* **What you have to do**
Reproduce exactly the entries from the "Which object is closest to the purple circle?" line to the end. Skip all pictures.

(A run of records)
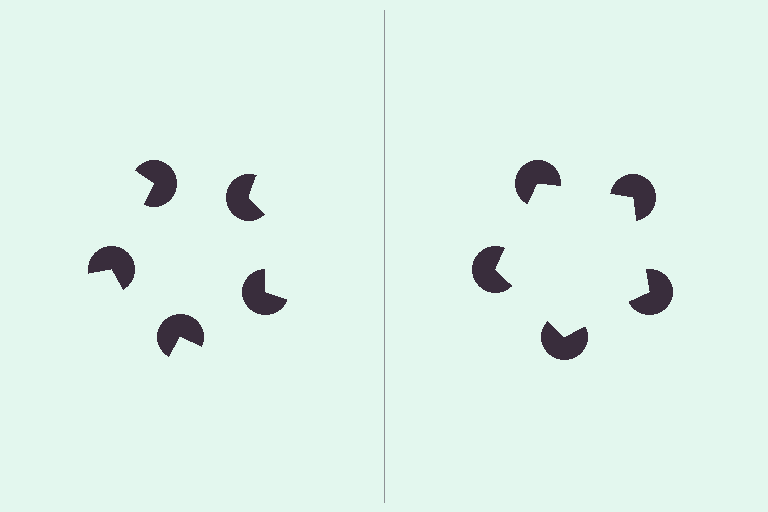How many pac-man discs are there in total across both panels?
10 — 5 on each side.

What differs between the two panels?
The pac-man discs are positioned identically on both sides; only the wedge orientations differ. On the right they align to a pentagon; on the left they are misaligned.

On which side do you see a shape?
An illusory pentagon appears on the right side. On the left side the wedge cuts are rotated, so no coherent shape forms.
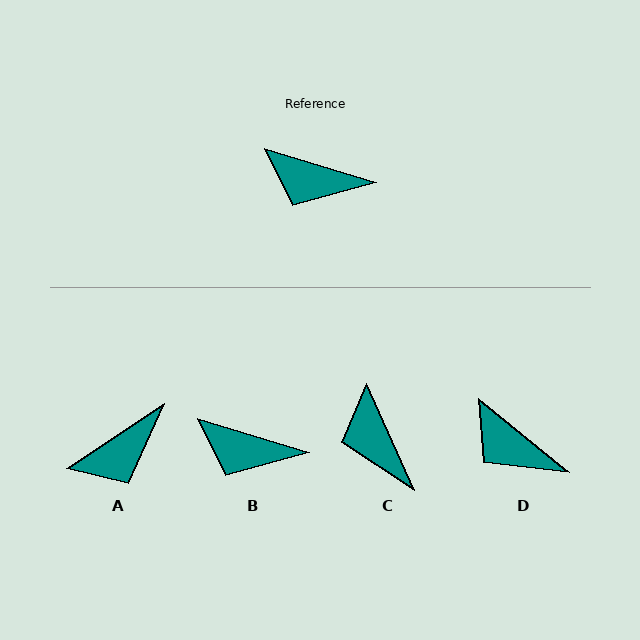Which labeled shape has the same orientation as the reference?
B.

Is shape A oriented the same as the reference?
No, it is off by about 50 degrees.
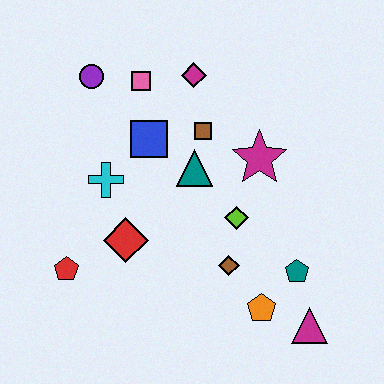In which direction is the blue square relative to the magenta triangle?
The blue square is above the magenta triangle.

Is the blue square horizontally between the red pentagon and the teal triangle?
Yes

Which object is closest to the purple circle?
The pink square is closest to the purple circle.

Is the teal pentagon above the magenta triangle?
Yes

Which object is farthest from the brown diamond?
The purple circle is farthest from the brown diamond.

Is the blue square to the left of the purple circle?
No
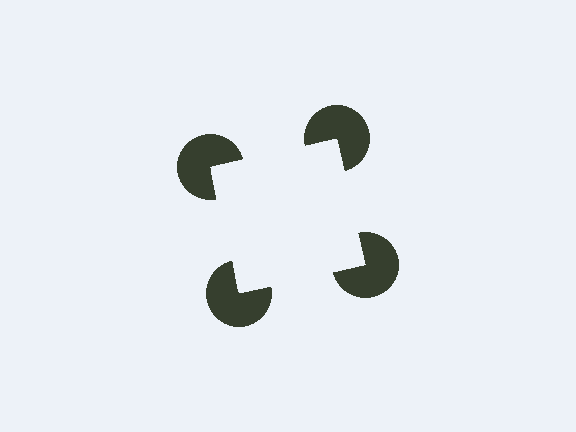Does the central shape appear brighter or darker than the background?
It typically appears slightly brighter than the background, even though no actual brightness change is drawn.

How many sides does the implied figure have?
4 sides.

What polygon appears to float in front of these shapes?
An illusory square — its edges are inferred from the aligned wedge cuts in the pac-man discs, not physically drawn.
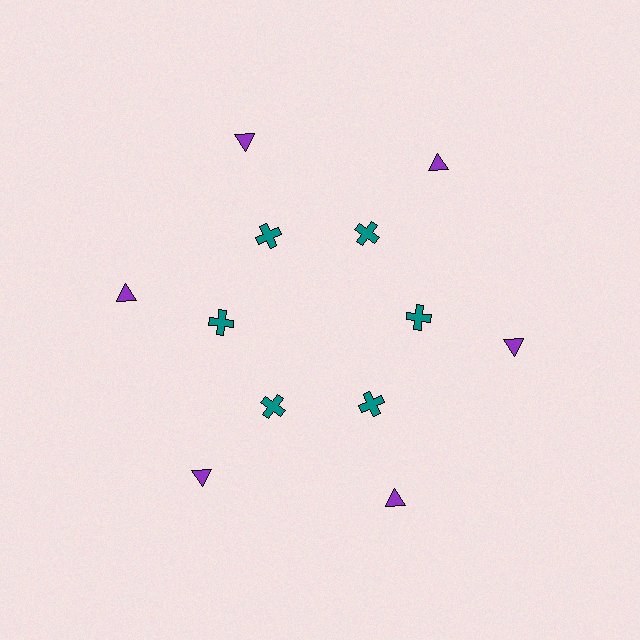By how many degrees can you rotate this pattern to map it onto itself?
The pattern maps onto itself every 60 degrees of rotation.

* **Full output**
Which object is closest to the purple circle?
The pink square is closest to the purple circle.

Is the teal pentagon above the magenta triangle?
Yes

Which object is farthest from the brown diamond?
The purple circle is farthest from the brown diamond.

Is the blue square to the left of the purple circle?
No
Does the central shape appear brighter or darker than the background?
It typically appears slightly brighter than the background, even though no actual brightness change is drawn.

How many sides does the implied figure have?
4 sides.

What polygon appears to float in front of these shapes?
An illusory square — its edges are inferred from the aligned wedge cuts in the pac-man discs, not physically drawn.
By how many degrees can you rotate this pattern to map it onto itself?
The pattern maps onto itself every 60 degrees of rotation.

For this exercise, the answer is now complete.